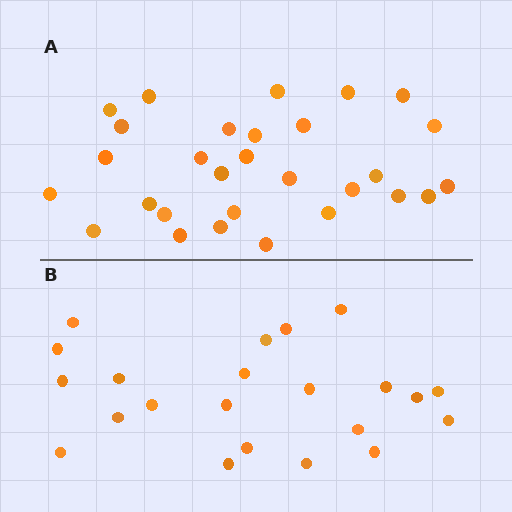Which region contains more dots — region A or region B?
Region A (the top region) has more dots.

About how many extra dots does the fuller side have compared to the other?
Region A has roughly 8 or so more dots than region B.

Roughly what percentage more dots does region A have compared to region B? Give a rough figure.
About 30% more.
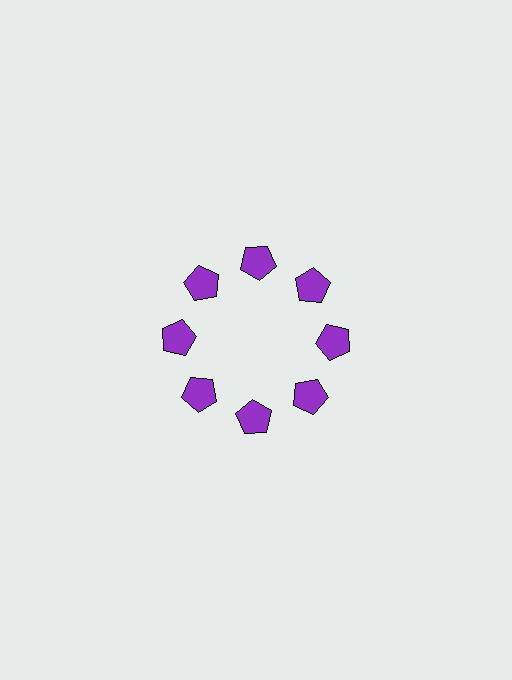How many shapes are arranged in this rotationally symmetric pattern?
There are 8 shapes, arranged in 8 groups of 1.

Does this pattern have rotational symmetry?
Yes, this pattern has 8-fold rotational symmetry. It looks the same after rotating 45 degrees around the center.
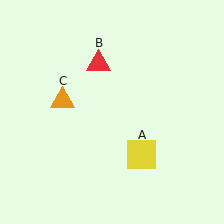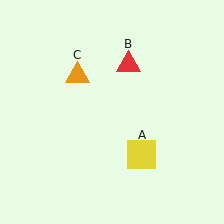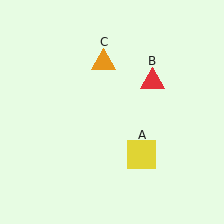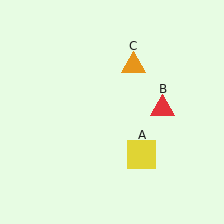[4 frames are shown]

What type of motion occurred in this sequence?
The red triangle (object B), orange triangle (object C) rotated clockwise around the center of the scene.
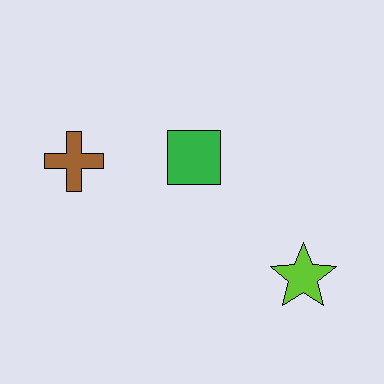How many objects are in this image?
There are 3 objects.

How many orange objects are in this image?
There are no orange objects.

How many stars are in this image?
There is 1 star.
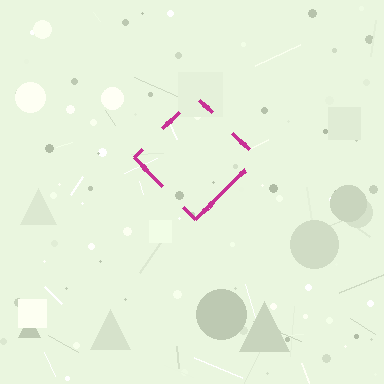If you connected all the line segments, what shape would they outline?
They would outline a diamond.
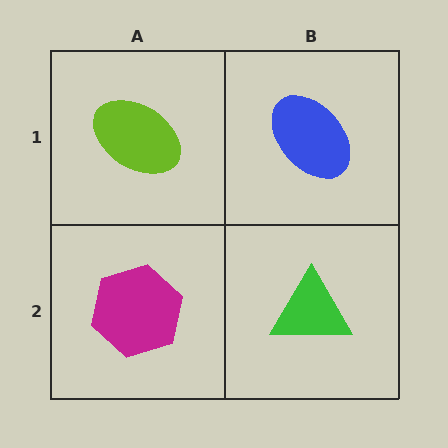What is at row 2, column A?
A magenta hexagon.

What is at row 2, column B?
A green triangle.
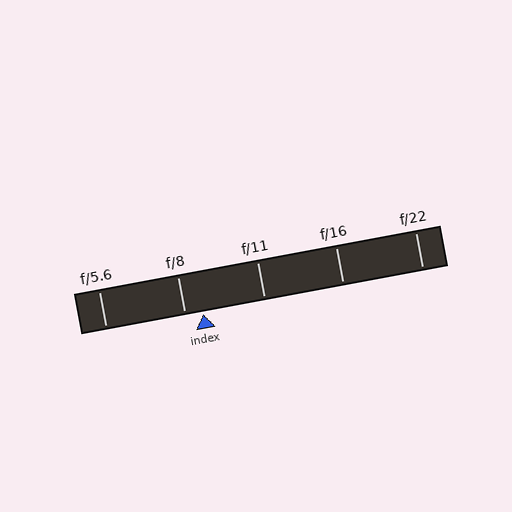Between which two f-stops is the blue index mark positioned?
The index mark is between f/8 and f/11.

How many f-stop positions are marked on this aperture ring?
There are 5 f-stop positions marked.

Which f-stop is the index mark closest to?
The index mark is closest to f/8.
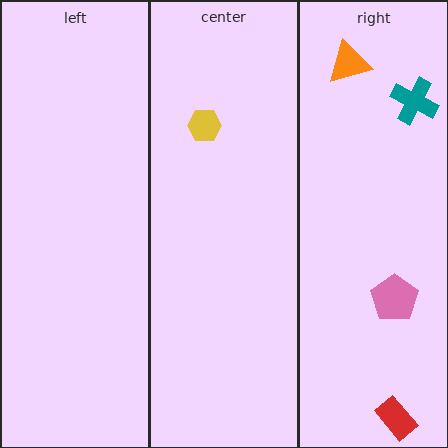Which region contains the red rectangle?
The right region.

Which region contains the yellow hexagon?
The center region.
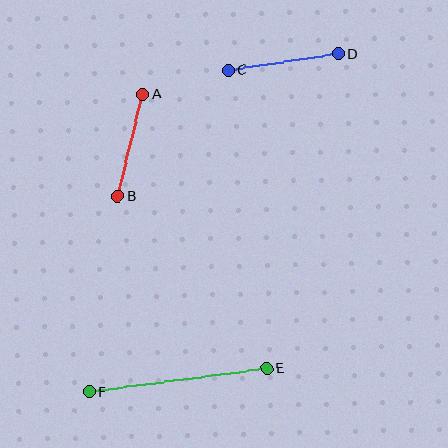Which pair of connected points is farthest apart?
Points E and F are farthest apart.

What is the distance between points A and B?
The distance is approximately 105 pixels.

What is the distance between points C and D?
The distance is approximately 111 pixels.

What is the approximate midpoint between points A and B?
The midpoint is at approximately (130, 145) pixels.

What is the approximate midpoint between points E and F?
The midpoint is at approximately (178, 380) pixels.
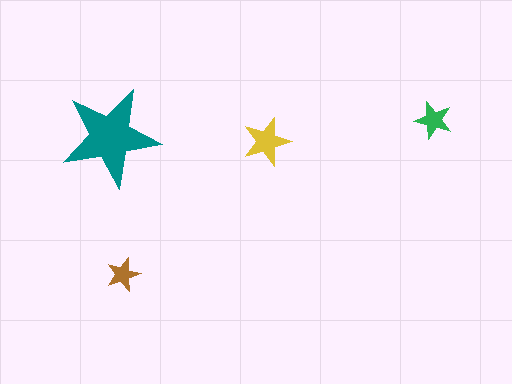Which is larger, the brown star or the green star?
The green one.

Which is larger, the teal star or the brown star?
The teal one.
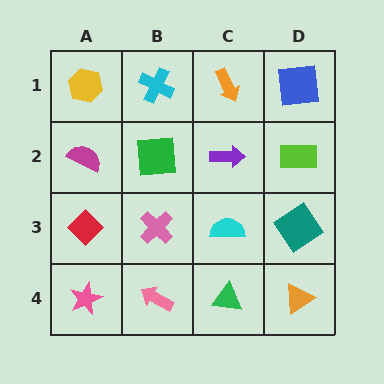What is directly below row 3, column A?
A pink star.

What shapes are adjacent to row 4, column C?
A cyan semicircle (row 3, column C), a pink arrow (row 4, column B), an orange triangle (row 4, column D).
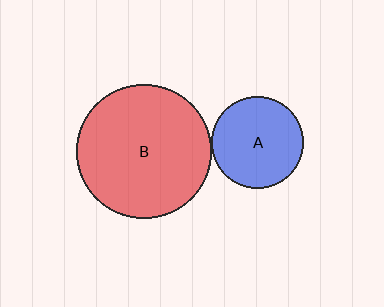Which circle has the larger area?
Circle B (red).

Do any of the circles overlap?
No, none of the circles overlap.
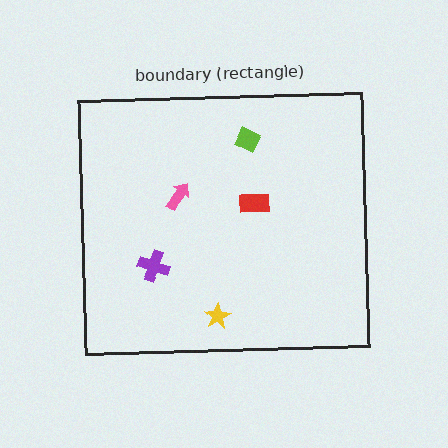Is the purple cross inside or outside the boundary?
Inside.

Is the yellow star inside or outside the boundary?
Inside.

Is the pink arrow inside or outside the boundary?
Inside.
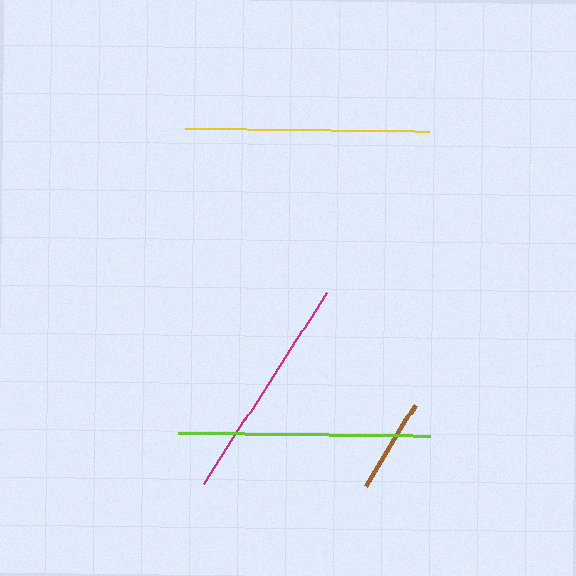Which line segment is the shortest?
The brown line is the shortest at approximately 96 pixels.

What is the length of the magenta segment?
The magenta segment is approximately 227 pixels long.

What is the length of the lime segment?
The lime segment is approximately 252 pixels long.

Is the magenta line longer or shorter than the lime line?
The lime line is longer than the magenta line.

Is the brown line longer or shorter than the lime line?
The lime line is longer than the brown line.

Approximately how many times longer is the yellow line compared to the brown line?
The yellow line is approximately 2.5 times the length of the brown line.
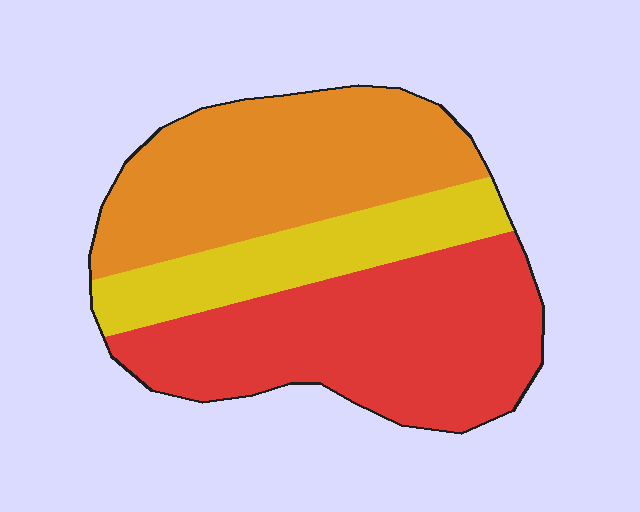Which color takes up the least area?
Yellow, at roughly 20%.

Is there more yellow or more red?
Red.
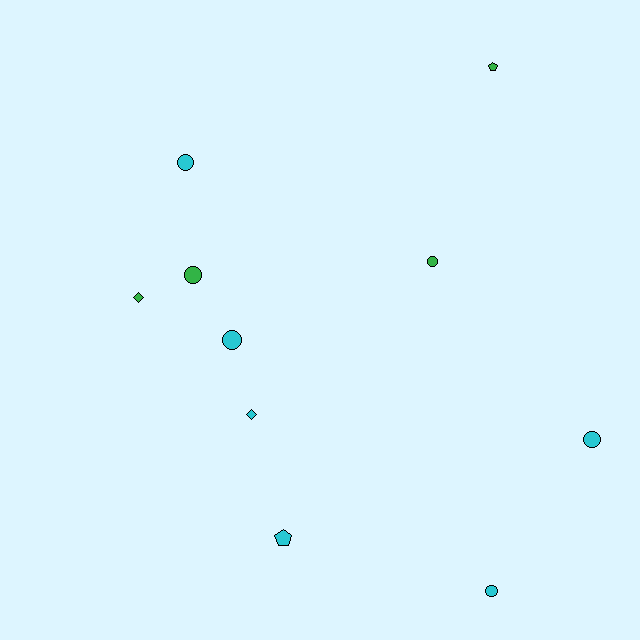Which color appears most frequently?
Cyan, with 6 objects.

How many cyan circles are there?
There are 4 cyan circles.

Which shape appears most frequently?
Circle, with 6 objects.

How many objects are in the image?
There are 10 objects.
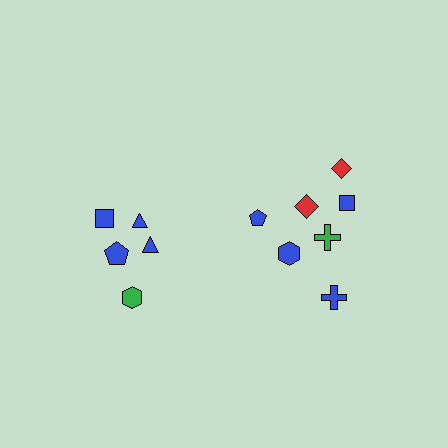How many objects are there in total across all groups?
There are 12 objects.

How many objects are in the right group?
There are 7 objects.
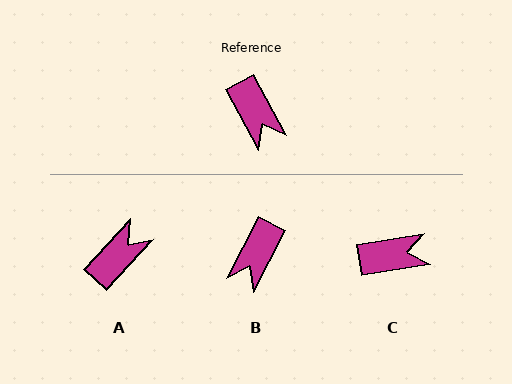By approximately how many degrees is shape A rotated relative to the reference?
Approximately 109 degrees counter-clockwise.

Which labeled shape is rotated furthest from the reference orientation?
A, about 109 degrees away.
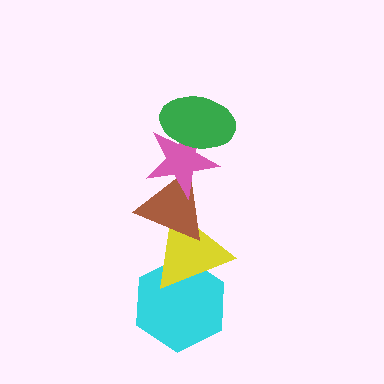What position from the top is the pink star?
The pink star is 2nd from the top.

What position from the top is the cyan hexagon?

☆ ☆ ☆ ☆ ☆ ☆ ☆

# DIRECTIONS FOR THIS TASK
Reproduce every entry word for word, but omit the pictures.

# FINAL RESULT
Which region contains more dots — region A or region B?
Region A (the top region) has more dots.

About how many extra dots does the fuller side have compared to the other?
Region A has roughly 8 or so more dots than region B.

Roughly what percentage more dots does region A have compared to region B? Give a rough figure.
About 30% more.
How many shapes are arranged in this rotationally symmetric pattern?
There are 8 shapes, arranged in 8 groups of 1.

Does this pattern have rotational symmetry?
Yes, this pattern has 8-fold rotational symmetry. It looks the same after rotating 45 degrees around the center.
[4 frames are shown]

What type of motion occurred in this sequence?
The red triangle (object B), orange triangle (object C) rotated clockwise around the center of the scene.
How many objects are in this image?
There are 3 objects.

How many orange objects are in this image?
There are no orange objects.

How many stars are in this image?
There is 1 star.
If you connected all the line segments, what shape would they outline?
They would outline a diamond.
What is at row 2, column A?
A magenta hexagon.

What is at row 2, column B?
A green triangle.
Between which two f-stops is the blue index mark positioned?
The index mark is between f/8 and f/11.

How many f-stop positions are marked on this aperture ring?
There are 5 f-stop positions marked.

Which f-stop is the index mark closest to?
The index mark is closest to f/8.
Which region contains the red rectangle?
The right region.

Which region contains the yellow hexagon?
The center region.
Which pair of connected points is farthest apart?
Points E and F are farthest apart.

What is the distance between points A and B?
The distance is approximately 105 pixels.

What is the distance between points C and D?
The distance is approximately 111 pixels.

What is the approximate midpoint between points A and B?
The midpoint is at approximately (130, 145) pixels.

What is the approximate midpoint between points E and F?
The midpoint is at approximately (178, 380) pixels.
Which is larger, the brown star or the green star?
The green one.

Which is larger, the teal star or the brown star?
The teal one.
What is directly below row 3, column A?
A pink star.

What shapes are adjacent to row 4, column C?
A cyan semicircle (row 3, column C), a pink arrow (row 4, column B), an orange triangle (row 4, column D).
Which circle has the larger area?
Circle B (red).

Do any of the circles overlap?
No, none of the circles overlap.
Is the purple cross inside or outside the boundary?
Inside.

Is the yellow star inside or outside the boundary?
Inside.

Is the pink arrow inside or outside the boundary?
Inside.
Which line segment is the shortest?
The brown line is the shortest at approximately 96 pixels.

What is the length of the magenta segment?
The magenta segment is approximately 227 pixels long.

What is the length of the lime segment?
The lime segment is approximately 252 pixels long.

Is the magenta line longer or shorter than the lime line?
The lime line is longer than the magenta line.

Is the brown line longer or shorter than the lime line?
The lime line is longer than the brown line.

Approximately how many times longer is the yellow line compared to the brown line?
The yellow line is approximately 2.5 times the length of the brown line.
Which color takes up the least area?
Yellow, at roughly 20%.

Is there more yellow or more red?
Red.
Which color appears most frequently?
Cyan, with 6 objects.

How many cyan circles are there?
There are 4 cyan circles.

Which shape appears most frequently?
Circle, with 6 objects.

How many objects are in the image?
There are 10 objects.
How many objects are there in total across all groups?
There are 12 objects.

How many objects are in the right group?
There are 7 objects.
By approximately how many degrees is shape A rotated relative to the reference?
Approximately 109 degrees counter-clockwise.

Which labeled shape is rotated furthest from the reference orientation?
A, about 109 degrees away.
What position from the top is the pink star?
The pink star is 2nd from the top.

What position from the top is the cyan hexagon?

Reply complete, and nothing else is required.